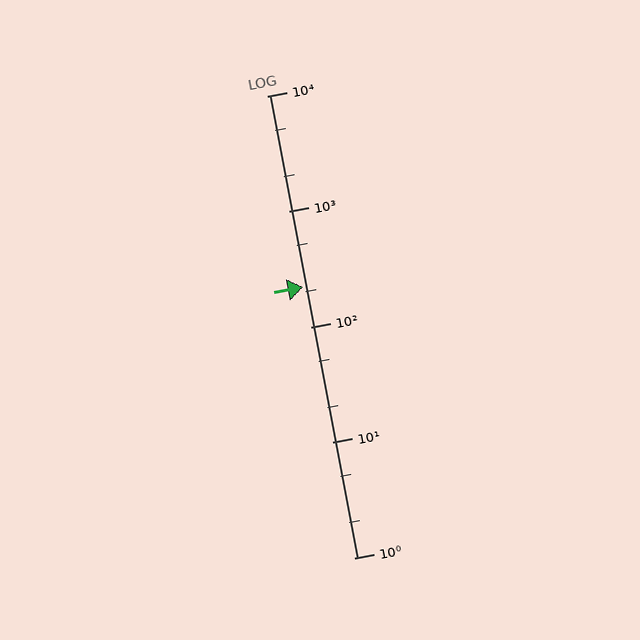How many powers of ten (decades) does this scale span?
The scale spans 4 decades, from 1 to 10000.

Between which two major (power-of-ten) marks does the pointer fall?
The pointer is between 100 and 1000.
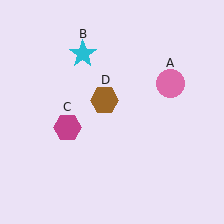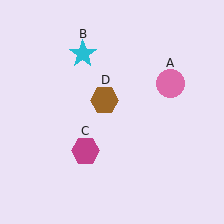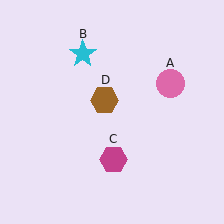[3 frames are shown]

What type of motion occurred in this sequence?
The magenta hexagon (object C) rotated counterclockwise around the center of the scene.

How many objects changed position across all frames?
1 object changed position: magenta hexagon (object C).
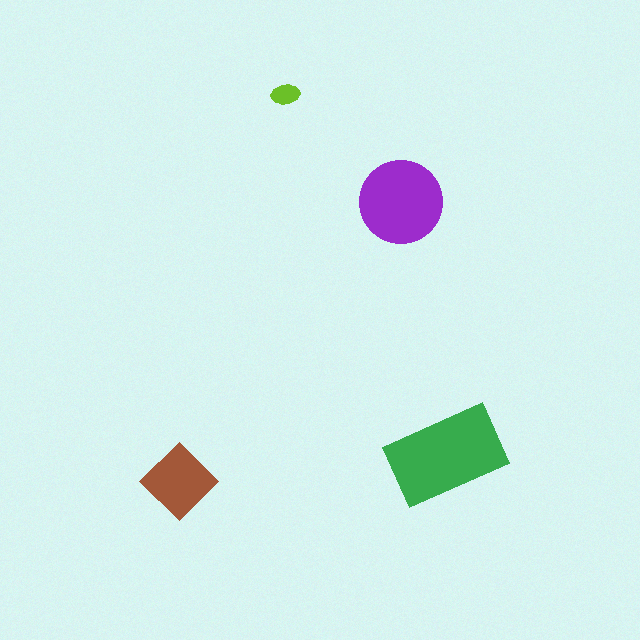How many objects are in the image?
There are 4 objects in the image.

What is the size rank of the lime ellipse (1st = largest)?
4th.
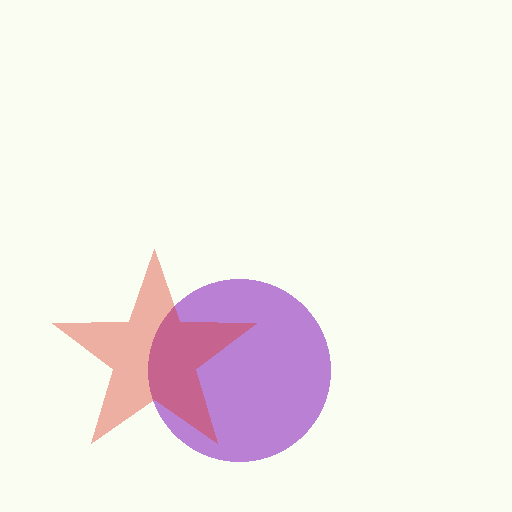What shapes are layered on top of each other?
The layered shapes are: a purple circle, a red star.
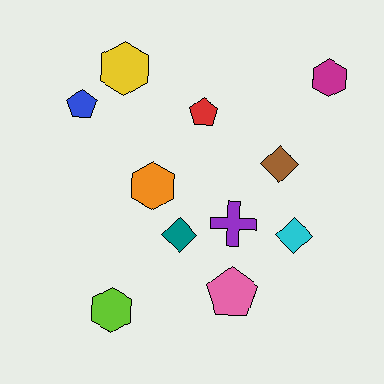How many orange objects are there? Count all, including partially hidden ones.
There is 1 orange object.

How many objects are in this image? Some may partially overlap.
There are 11 objects.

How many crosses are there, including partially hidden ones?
There is 1 cross.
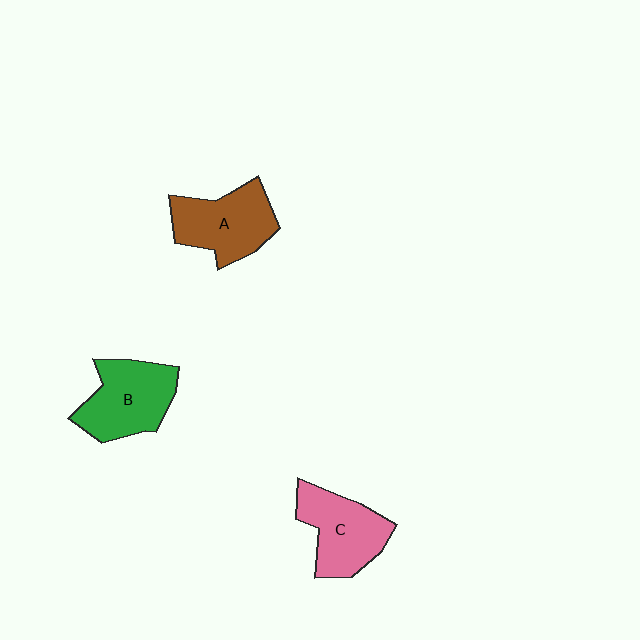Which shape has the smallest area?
Shape C (pink).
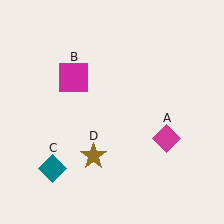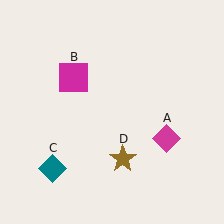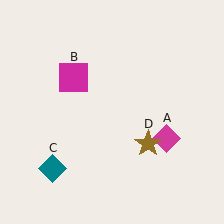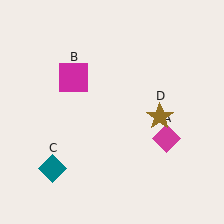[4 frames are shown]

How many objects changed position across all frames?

#### Given request
Copy the data exactly. Any picture it contains is to be omitted.

#### Response to this exercise
How many powers of ten (decades) does this scale span?
The scale spans 4 decades, from 1 to 10000.

Between which two major (power-of-ten) marks does the pointer fall?
The pointer is between 100 and 1000.
[3 frames are shown]

What type of motion occurred in this sequence?
The magenta hexagon (object C) rotated counterclockwise around the center of the scene.

How many objects changed position across all frames?
1 object changed position: magenta hexagon (object C).
How many objects are in the image?
There are 4 objects in the image.

What is the size rank of the lime ellipse (1st = largest)?
4th.
What shapes are layered on top of each other?
The layered shapes are: a purple circle, a red star.
How many orange objects are there? Count all, including partially hidden ones.
There is 1 orange object.

How many objects are in this image? Some may partially overlap.
There are 11 objects.

How many crosses are there, including partially hidden ones?
There is 1 cross.
Which shape has the smallest area?
Shape C (pink).
[4 frames are shown]

How many objects changed position across all frames?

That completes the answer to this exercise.